*Directions for this task*. Retype the records below word for word and omit any image.

*Data to process*.

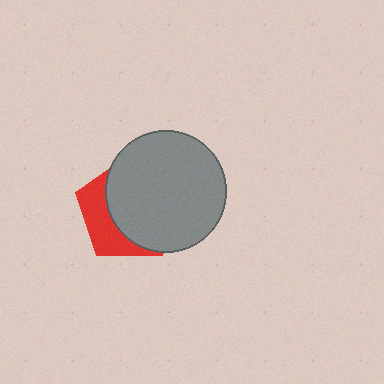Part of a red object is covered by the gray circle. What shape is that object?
It is a pentagon.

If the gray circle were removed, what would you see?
You would see the complete red pentagon.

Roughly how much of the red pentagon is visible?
A small part of it is visible (roughly 33%).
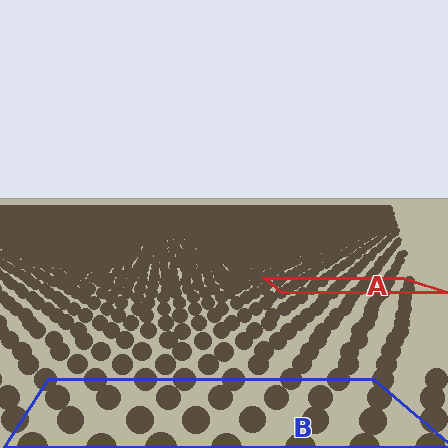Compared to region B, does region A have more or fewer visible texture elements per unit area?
Region A has more texture elements per unit area — they are packed more densely because it is farther away.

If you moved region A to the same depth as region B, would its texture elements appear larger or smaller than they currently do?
They would appear larger. At a closer depth, the same texture elements are projected at a bigger on-screen size.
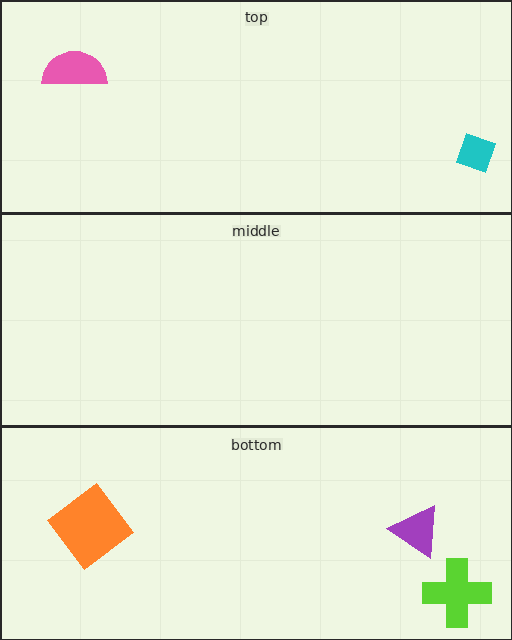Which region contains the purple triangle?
The bottom region.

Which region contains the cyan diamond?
The top region.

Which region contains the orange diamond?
The bottom region.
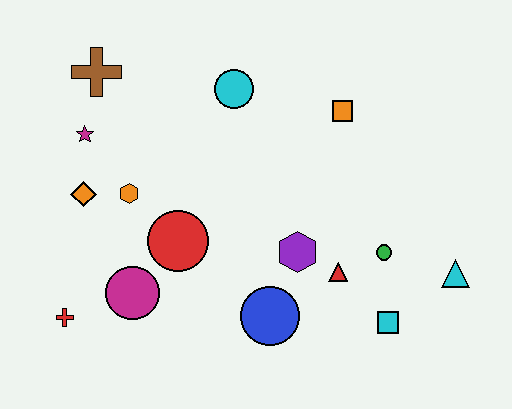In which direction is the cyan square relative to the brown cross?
The cyan square is to the right of the brown cross.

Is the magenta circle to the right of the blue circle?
No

*The output*.
Part of a red object is covered by the gray circle. What shape is that object?
It is a pentagon.

If the gray circle were removed, what would you see?
You would see the complete red pentagon.

Roughly how much of the red pentagon is visible?
A small part of it is visible (roughly 33%).
Compared to region B, does region A have more or fewer visible texture elements per unit area?
Region A has more texture elements per unit area — they are packed more densely because it is farther away.

If you moved region A to the same depth as region B, would its texture elements appear larger or smaller than they currently do?
They would appear larger. At a closer depth, the same texture elements are projected at a bigger on-screen size.
Which region contains the purple triangle?
The bottom region.

Which region contains the cyan diamond?
The top region.

Which region contains the orange diamond?
The bottom region.
In which direction is the cyan square relative to the brown cross?
The cyan square is to the right of the brown cross.

Is the magenta circle to the right of the blue circle?
No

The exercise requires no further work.